Repeat each entry as written and leave the images out of the copy.
#### Provided records ####
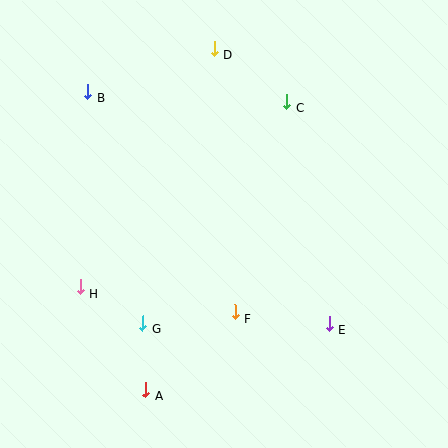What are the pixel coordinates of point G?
Point G is at (143, 330).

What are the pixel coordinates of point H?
Point H is at (81, 294).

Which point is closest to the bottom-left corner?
Point A is closest to the bottom-left corner.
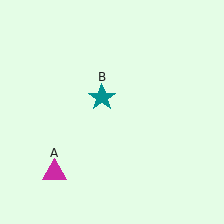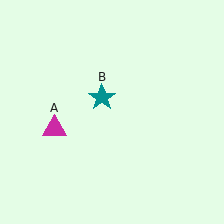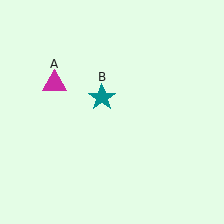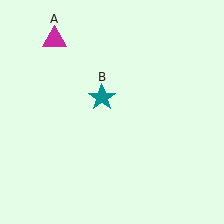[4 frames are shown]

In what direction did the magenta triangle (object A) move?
The magenta triangle (object A) moved up.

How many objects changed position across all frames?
1 object changed position: magenta triangle (object A).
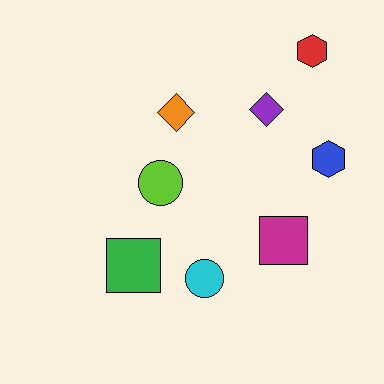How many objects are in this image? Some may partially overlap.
There are 8 objects.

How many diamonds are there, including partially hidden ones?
There are 2 diamonds.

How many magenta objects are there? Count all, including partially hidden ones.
There is 1 magenta object.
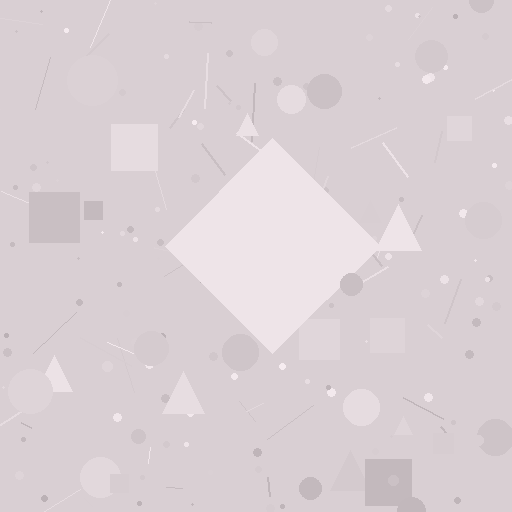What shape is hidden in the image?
A diamond is hidden in the image.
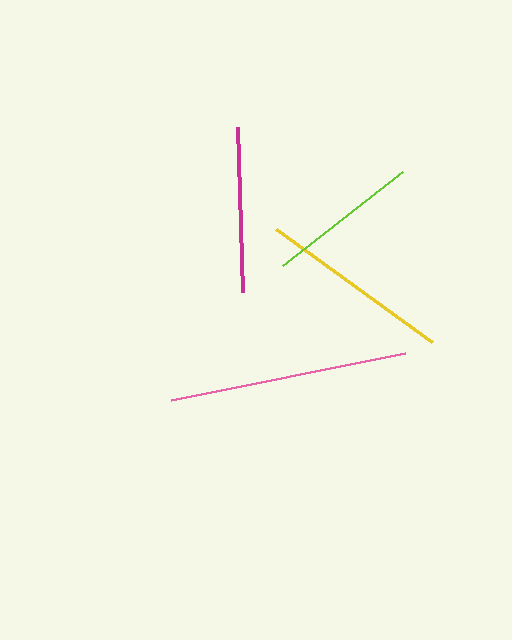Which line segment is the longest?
The pink line is the longest at approximately 239 pixels.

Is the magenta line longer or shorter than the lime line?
The magenta and lime lines are approximately the same length (about 165 and 153 pixels).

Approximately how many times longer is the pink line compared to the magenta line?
The pink line is approximately 1.4 times the length of the magenta line.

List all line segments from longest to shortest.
From longest to shortest: pink, yellow, magenta and lime (about equal).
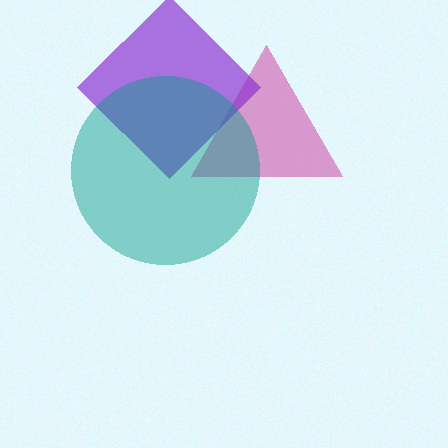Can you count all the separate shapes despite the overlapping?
Yes, there are 3 separate shapes.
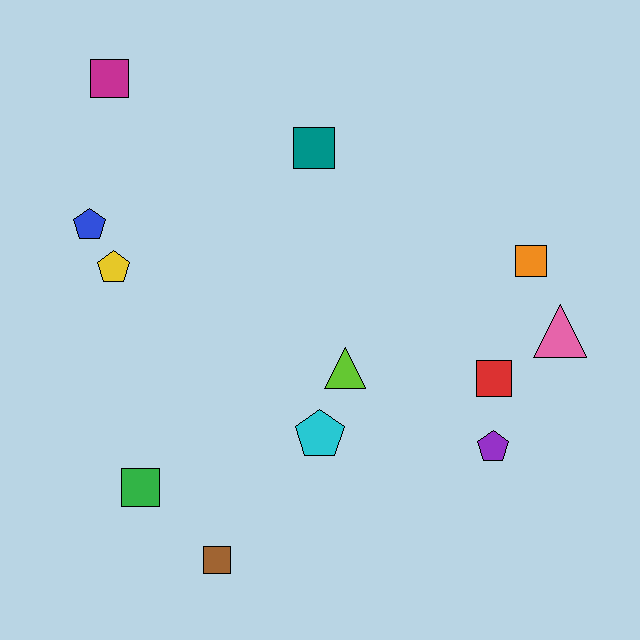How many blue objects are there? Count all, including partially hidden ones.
There is 1 blue object.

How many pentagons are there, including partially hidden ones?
There are 4 pentagons.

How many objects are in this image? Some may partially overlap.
There are 12 objects.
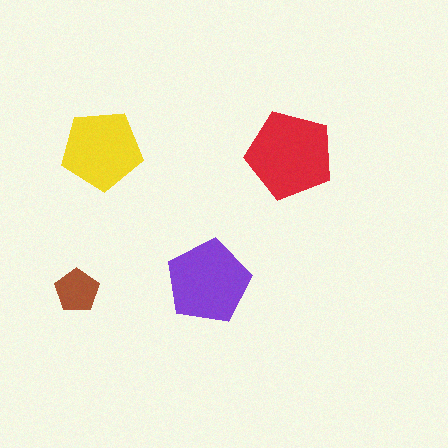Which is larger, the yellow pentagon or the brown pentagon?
The yellow one.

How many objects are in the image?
There are 4 objects in the image.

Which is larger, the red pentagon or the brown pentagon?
The red one.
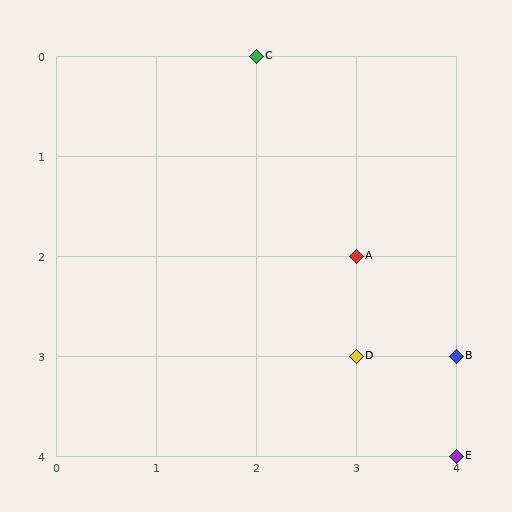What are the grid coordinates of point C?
Point C is at grid coordinates (2, 0).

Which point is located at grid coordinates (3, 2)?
Point A is at (3, 2).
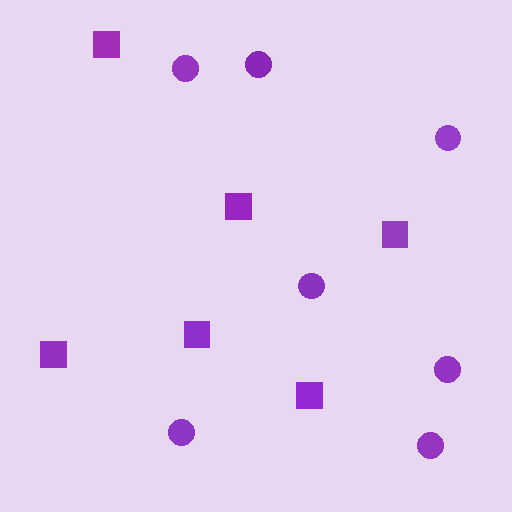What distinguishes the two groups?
There are 2 groups: one group of squares (6) and one group of circles (7).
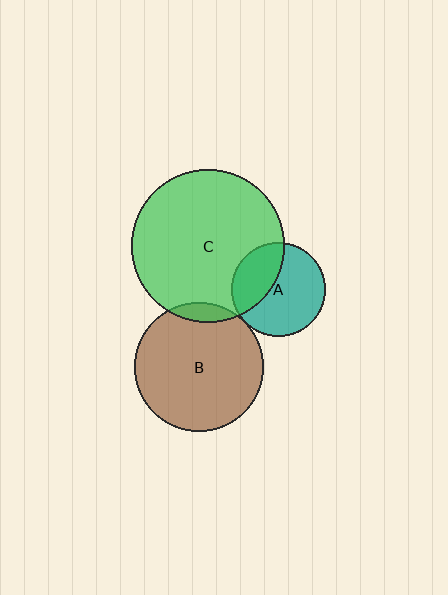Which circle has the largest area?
Circle C (green).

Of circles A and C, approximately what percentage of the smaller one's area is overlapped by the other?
Approximately 35%.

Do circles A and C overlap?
Yes.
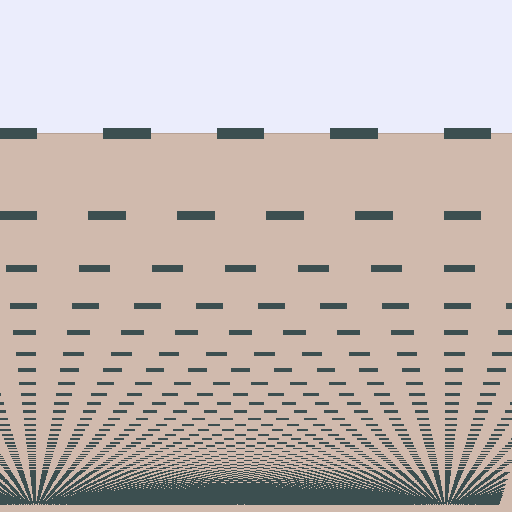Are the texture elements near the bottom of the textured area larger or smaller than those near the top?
Smaller. The gradient is inverted — elements near the bottom are smaller and denser.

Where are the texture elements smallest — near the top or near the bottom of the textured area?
Near the bottom.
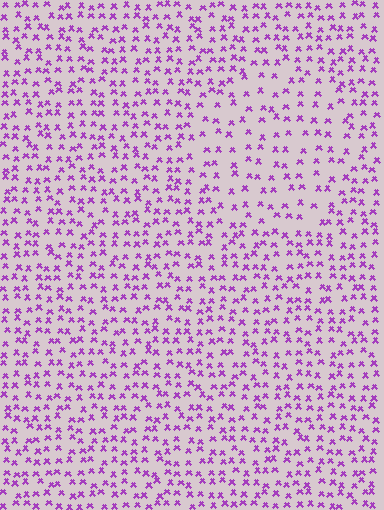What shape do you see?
I see a circle.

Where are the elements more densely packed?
####
## In response
What are the pixel coordinates of point G?
Point G is at (143, 330).

What are the pixel coordinates of point H?
Point H is at (81, 294).

Which point is closest to the bottom-left corner?
Point A is closest to the bottom-left corner.
[4 frames are shown]

In what direction did the magenta triangle (object A) move?
The magenta triangle (object A) moved up.

How many objects changed position across all frames?
1 object changed position: magenta triangle (object A).
How many objects are in this image? Some may partially overlap.
There are 8 objects.

How many diamonds are there, including partially hidden ones?
There are 2 diamonds.

How many magenta objects are there? Count all, including partially hidden ones.
There is 1 magenta object.
What shape is hidden in the image?
A diamond is hidden in the image.
Which line segment is the longest?
The pink line is the longest at approximately 239 pixels.

Is the magenta line longer or shorter than the lime line?
The magenta and lime lines are approximately the same length (about 165 and 153 pixels).

Approximately how many times longer is the pink line compared to the magenta line?
The pink line is approximately 1.4 times the length of the magenta line.

List all line segments from longest to shortest.
From longest to shortest: pink, yellow, magenta and lime (about equal).
Can you count all the separate shapes despite the overlapping?
Yes, there are 3 separate shapes.
How many blue objects are there? Count all, including partially hidden ones.
There is 1 blue object.

How many pentagons are there, including partially hidden ones?
There are 4 pentagons.

How many objects are in this image? Some may partially overlap.
There are 12 objects.
Which is larger, the yellow pentagon or the brown pentagon?
The yellow one.

How many objects are in the image?
There are 4 objects in the image.

Which is larger, the red pentagon or the brown pentagon?
The red one.
What are the grid coordinates of point C?
Point C is at grid coordinates (2, 0).

Which point is located at grid coordinates (3, 2)?
Point A is at (3, 2).
What distinguishes the two groups?
There are 2 groups: one group of squares (6) and one group of circles (7).
Which circle has the largest area?
Circle C (green).

Of circles A and C, approximately what percentage of the smaller one's area is overlapped by the other?
Approximately 35%.

Do circles A and C overlap?
Yes.
Are the texture elements near the bottom of the textured area larger or smaller than those near the top?
Smaller. The gradient is inverted — elements near the bottom are smaller and denser.

Where are the texture elements smallest — near the top or near the bottom of the textured area?
Near the bottom.
What shape do you see?
I see a circle.

Where are the elements more densely packed?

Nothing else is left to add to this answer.